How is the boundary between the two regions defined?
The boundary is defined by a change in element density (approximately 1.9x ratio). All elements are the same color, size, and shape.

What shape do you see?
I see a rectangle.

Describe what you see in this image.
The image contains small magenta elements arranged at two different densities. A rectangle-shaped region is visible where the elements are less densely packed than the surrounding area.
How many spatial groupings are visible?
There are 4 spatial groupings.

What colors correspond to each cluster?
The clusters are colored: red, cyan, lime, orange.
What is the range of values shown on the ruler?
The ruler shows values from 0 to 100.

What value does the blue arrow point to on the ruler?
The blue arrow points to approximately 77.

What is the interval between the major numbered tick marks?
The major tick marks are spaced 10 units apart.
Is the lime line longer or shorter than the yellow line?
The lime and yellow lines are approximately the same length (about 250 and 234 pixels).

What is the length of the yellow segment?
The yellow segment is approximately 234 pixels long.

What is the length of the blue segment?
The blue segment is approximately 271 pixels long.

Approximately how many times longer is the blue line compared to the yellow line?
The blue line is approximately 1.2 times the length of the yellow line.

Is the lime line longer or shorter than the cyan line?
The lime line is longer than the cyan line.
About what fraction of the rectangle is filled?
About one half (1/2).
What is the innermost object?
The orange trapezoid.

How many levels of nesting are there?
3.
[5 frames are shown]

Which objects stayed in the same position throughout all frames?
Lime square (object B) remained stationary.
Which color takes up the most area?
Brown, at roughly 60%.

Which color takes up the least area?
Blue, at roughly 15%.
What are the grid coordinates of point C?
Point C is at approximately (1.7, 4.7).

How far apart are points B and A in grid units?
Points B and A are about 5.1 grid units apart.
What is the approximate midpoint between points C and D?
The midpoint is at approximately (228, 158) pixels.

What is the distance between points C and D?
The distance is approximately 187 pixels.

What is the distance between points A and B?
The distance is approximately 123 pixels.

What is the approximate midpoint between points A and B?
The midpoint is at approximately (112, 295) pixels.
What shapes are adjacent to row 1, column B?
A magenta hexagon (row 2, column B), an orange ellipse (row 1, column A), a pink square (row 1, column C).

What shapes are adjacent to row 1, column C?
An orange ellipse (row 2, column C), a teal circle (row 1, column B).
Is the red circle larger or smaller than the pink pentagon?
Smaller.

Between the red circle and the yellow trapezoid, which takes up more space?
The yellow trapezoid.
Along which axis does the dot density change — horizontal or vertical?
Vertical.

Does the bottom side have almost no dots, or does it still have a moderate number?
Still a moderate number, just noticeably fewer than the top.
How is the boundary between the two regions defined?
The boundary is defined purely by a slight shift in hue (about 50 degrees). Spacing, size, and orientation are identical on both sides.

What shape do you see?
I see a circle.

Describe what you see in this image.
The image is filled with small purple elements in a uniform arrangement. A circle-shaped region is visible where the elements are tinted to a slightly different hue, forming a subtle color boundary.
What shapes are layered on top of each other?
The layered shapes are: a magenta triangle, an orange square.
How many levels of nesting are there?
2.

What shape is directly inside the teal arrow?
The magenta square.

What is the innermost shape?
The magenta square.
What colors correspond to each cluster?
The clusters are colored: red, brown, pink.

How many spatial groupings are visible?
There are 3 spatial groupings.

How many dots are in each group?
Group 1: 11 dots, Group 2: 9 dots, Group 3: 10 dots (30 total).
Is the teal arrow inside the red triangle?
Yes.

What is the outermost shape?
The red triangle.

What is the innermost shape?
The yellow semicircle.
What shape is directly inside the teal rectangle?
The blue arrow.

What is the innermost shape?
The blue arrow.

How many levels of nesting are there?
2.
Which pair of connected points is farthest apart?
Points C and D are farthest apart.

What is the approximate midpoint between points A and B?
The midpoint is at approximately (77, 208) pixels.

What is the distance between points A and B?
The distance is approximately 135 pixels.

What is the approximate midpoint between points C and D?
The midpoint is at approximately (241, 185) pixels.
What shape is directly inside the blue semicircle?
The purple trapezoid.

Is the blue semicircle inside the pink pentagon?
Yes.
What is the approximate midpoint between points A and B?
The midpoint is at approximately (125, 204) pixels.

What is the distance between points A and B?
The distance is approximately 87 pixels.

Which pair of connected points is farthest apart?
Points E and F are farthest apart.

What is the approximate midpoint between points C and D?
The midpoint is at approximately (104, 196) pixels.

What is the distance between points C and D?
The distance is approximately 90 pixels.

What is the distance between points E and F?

------------------------------------------------------------------------

▶ [Aim]:
Your task is to reproduce all of the records exactly.

▶ [Answer to the problem]:
How is the boundary between the two regions defined?
The boundary is defined by a change in element density (approximately 1.9x ratio). All elements are the same color, size, and shape.

What shape do you see?
I see a rectangle.

Describe what you see in this image.
The image contains small magenta elements arranged at two different densities. A rectangle-shaped region is visible where the elements are less densely packed than the surrounding area.
How many spatial groupings are visible?
There are 4 spatial groupings.

What colors correspond to each cluster?
The clusters are colored: red, cyan, lime, orange.
What is the range of values shown on the ruler?
The ruler shows values from 0 to 100.

What value does the blue arrow point to on the ruler?
The blue arrow points to approximately 77.

What is the interval between the major numbered tick marks?
The major tick marks are spaced 10 units apart.
Is the lime line longer or shorter than the yellow line?
The lime and yellow lines are approximately the same length (about 250 and 234 pixels).

What is the length of the yellow segment?
The yellow segment is approximately 234 pixels long.

What is the length of the blue segment?
The blue segment is approximately 271 pixels long.

Approximately how many times longer is the blue line compared to the yellow line?
The blue line is approximately 1.2 times the length of the yellow line.

Is the lime line longer or shorter than the cyan line?
The lime line is longer than the cyan line.
About what fraction of the rectangle is filled?
About one half (1/2).
What is the innermost object?
The orange trapezoid.

How many levels of nesting are there?
3.
[5 frames are shown]

Which objects stayed in the same position throughout all frames?
Lime square (object B) remained stationary.
Which color takes up the most area?
Brown, at roughly 60%.

Which color takes up the least area?
Blue, at roughly 15%.
What are the grid coordinates of point C?
Point C is at approximately (1.7, 4.7).

How far apart are points B and A in grid units?
Points B and A are about 5.1 grid units apart.
What is the approximate midpoint between points C and D?
The midpoint is at approximately (228, 158) pixels.

What is the distance between points C and D?
The distance is approximately 187 pixels.

What is the distance between points A and B?
The distance is approximately 123 pixels.

What is the approximate midpoint between points A and B?
The midpoint is at approximately (112, 295) pixels.
What shapes are adjacent to row 1, column B?
A magenta hexagon (row 2, column B), an orange ellipse (row 1, column A), a pink square (row 1, column C).

What shapes are adjacent to row 1, column C?
An orange ellipse (row 2, column C), a teal circle (row 1, column B).
Is the red circle larger or smaller than the pink pentagon?
Smaller.

Between the red circle and the yellow trapezoid, which takes up more space?
The yellow trapezoid.
Along which axis does the dot density change — horizontal or vertical?
Vertical.

Does the bottom side have almost no dots, or does it still have a moderate number?
Still a moderate number, just noticeably fewer than the top.
How is the boundary between the two regions defined?
The boundary is defined purely by a slight shift in hue (about 50 degrees). Spacing, size, and orientation are identical on both sides.

What shape do you see?
I see a circle.

Describe what you see in this image.
The image is filled with small purple elements in a uniform arrangement. A circle-shaped region is visible where the elements are tinted to a slightly different hue, forming a subtle color boundary.
What shapes are layered on top of each other?
The layered shapes are: a magenta triangle, an orange square.
How many levels of nesting are there?
2.

What shape is directly inside the teal arrow?
The magenta square.

What is the innermost shape?
The magenta square.
What colors correspond to each cluster?
The clusters are colored: red, brown, pink.

How many spatial groupings are visible?
There are 3 spatial groupings.

How many dots are in each group?
Group 1: 11 dots, Group 2: 9 dots, Group 3: 10 dots (30 total).
Is the teal arrow inside the red triangle?
Yes.

What is the outermost shape?
The red triangle.

What is the innermost shape?
The yellow semicircle.
What shape is directly inside the teal rectangle?
The blue arrow.

What is the innermost shape?
The blue arrow.

How many levels of nesting are there?
2.
Which pair of connected points is farthest apart?
Points C and D are farthest apart.

What is the approximate midpoint between points A and B?
The midpoint is at approximately (77, 208) pixels.

What is the distance between points A and B?
The distance is approximately 135 pixels.

What is the approximate midpoint between points C and D?
The midpoint is at approximately (241, 185) pixels.
What shape is directly inside the blue semicircle?
The purple trapezoid.

Is the blue semicircle inside the pink pentagon?
Yes.
What is the approximate midpoint between points A and B?
The midpoint is at approximately (125, 204) pixels.

What is the distance between points A and B?
The distance is approximately 87 pixels.

Which pair of connected points is farthest apart?
Points E and F are farthest apart.

What is the approximate midpoint between points C and D?
The midpoint is at approximately (104, 196) pixels.

What is the distance between points C and D?
The distance is approximately 90 pixels.

What is the distance between points E and F?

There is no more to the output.